Data entries
------------------------------------------------------------------------

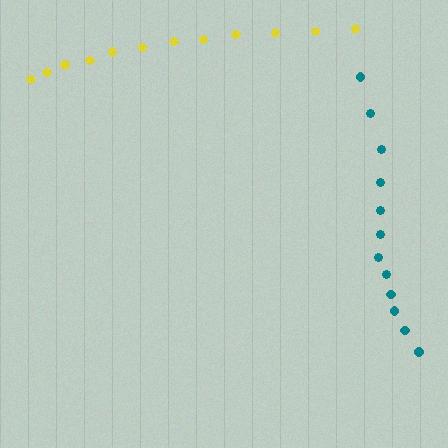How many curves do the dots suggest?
There are 2 distinct paths.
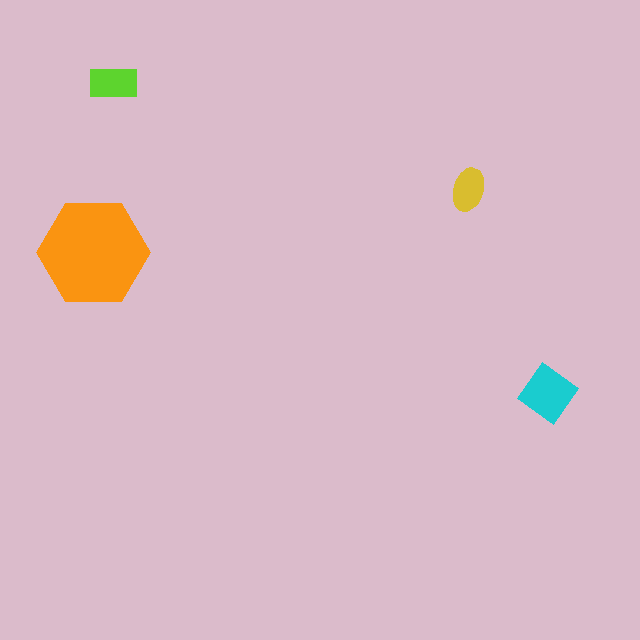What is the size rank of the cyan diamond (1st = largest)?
2nd.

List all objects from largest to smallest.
The orange hexagon, the cyan diamond, the lime rectangle, the yellow ellipse.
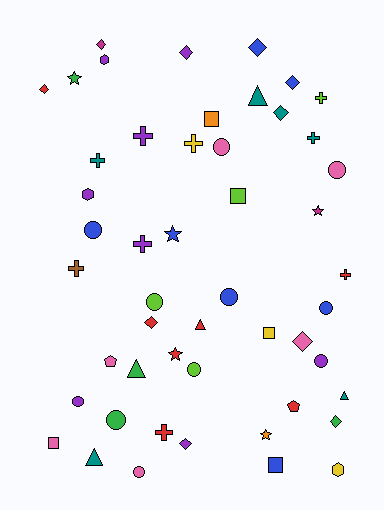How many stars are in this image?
There are 5 stars.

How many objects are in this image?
There are 50 objects.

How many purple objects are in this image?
There are 8 purple objects.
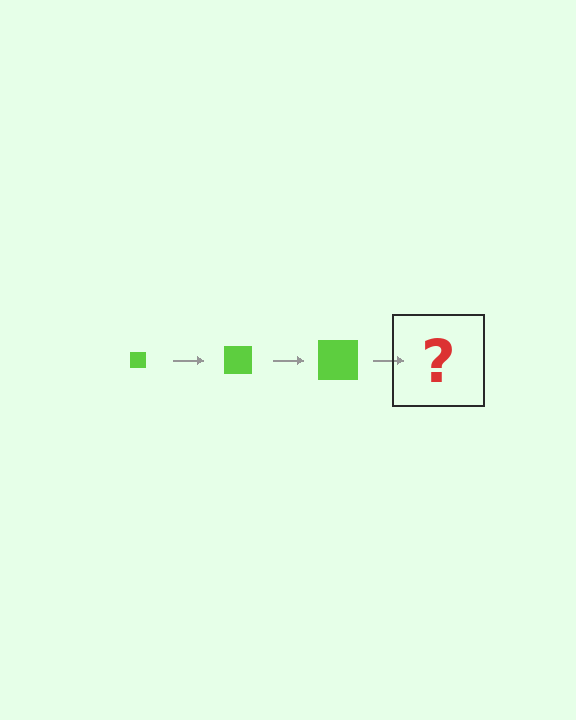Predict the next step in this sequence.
The next step is a lime square, larger than the previous one.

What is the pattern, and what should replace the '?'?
The pattern is that the square gets progressively larger each step. The '?' should be a lime square, larger than the previous one.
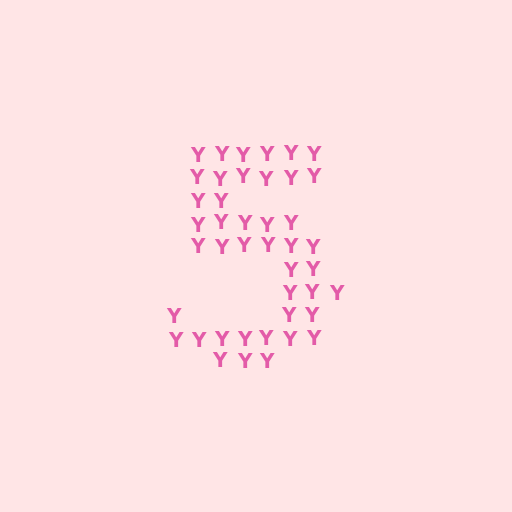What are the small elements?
The small elements are letter Y's.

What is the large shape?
The large shape is the digit 5.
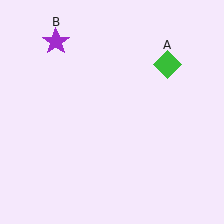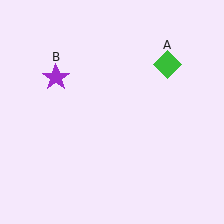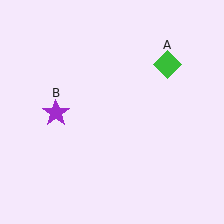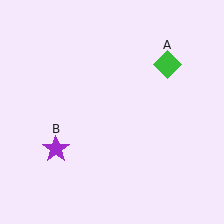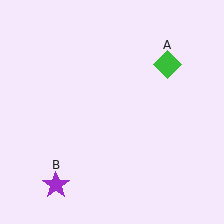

------------------------------------------------------------------------

Will you restate every entry word for word and omit the images?

Response to this exercise
How many curves do the dots suggest?
There are 2 distinct paths.
What is the size rank of the cyan diamond (1st = largest)?
2nd.

List all objects from largest to smallest.
The orange hexagon, the cyan diamond, the lime rectangle, the yellow ellipse.
How many stars are in this image?
There are 5 stars.

How many objects are in this image?
There are 50 objects.

How many purple objects are in this image?
There are 8 purple objects.
Predict the next step in this sequence.
The next step is a lime square, larger than the previous one.

What is the pattern, and what should replace the '?'?
The pattern is that the square gets progressively larger each step. The '?' should be a lime square, larger than the previous one.
What are the small elements?
The small elements are letter Y's.

What is the large shape?
The large shape is the digit 5.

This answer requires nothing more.